---------- DATA PROVIDED
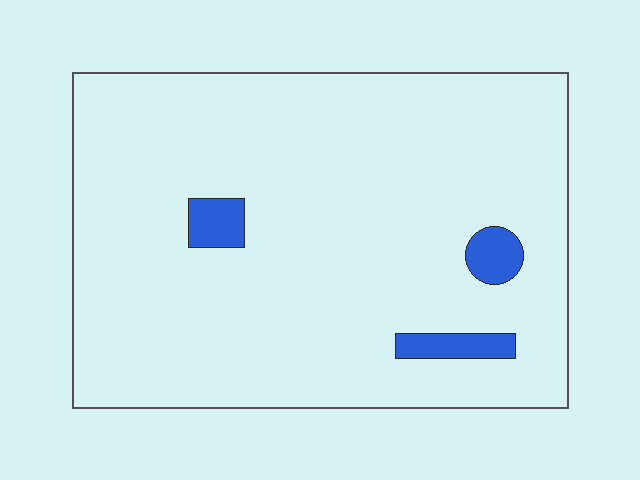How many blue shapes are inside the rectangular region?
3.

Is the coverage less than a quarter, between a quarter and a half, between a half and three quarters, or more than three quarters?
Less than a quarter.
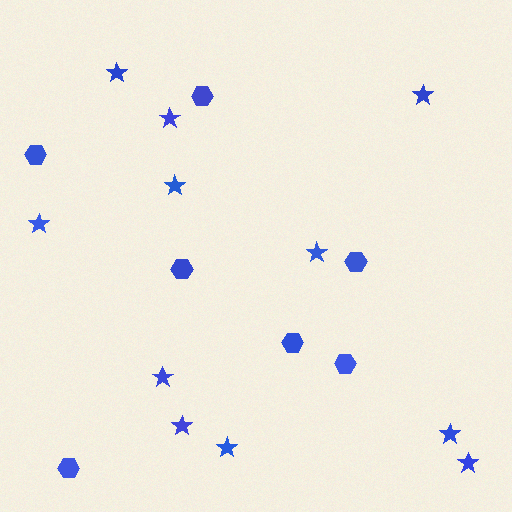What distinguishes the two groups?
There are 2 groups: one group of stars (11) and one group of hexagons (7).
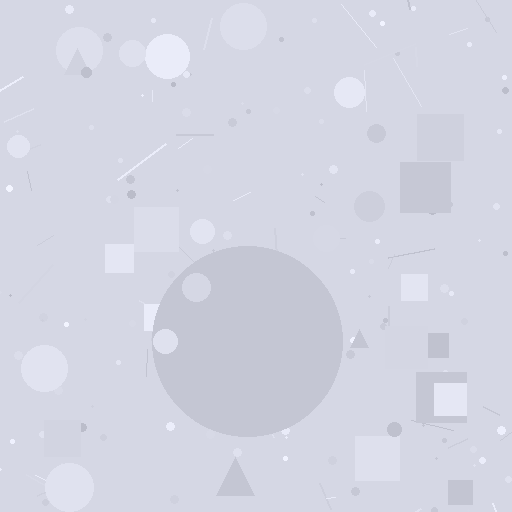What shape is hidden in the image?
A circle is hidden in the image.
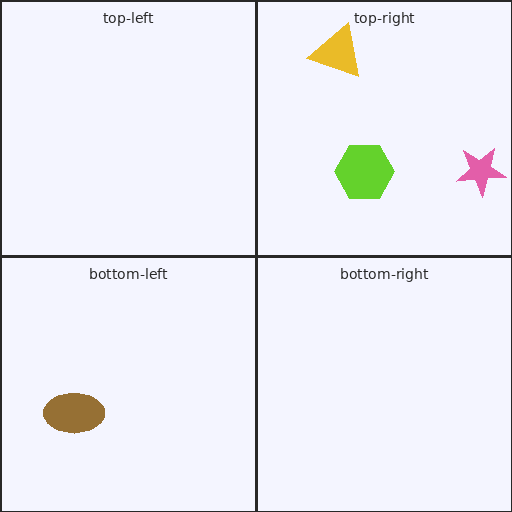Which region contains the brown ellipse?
--------------------
---------- DATA PROVIDED
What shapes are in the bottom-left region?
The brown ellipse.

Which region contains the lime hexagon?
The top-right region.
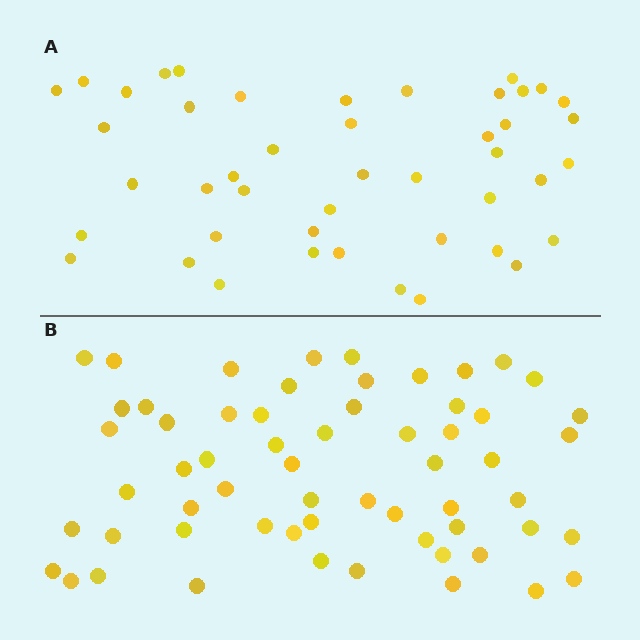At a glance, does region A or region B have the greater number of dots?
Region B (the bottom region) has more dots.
--------------------
> WHAT YOU HAVE TO DO
From the entries above, copy exactly the lines starting at the one with "What shape is hidden in the image?" and stopping at the one with "Which region contains the brown ellipse?", keeping both ends. Drop the pictures.

> OUTPUT BELOW
What shape is hidden in the image?
A circle is hidden in the image.
Which region contains the brown ellipse?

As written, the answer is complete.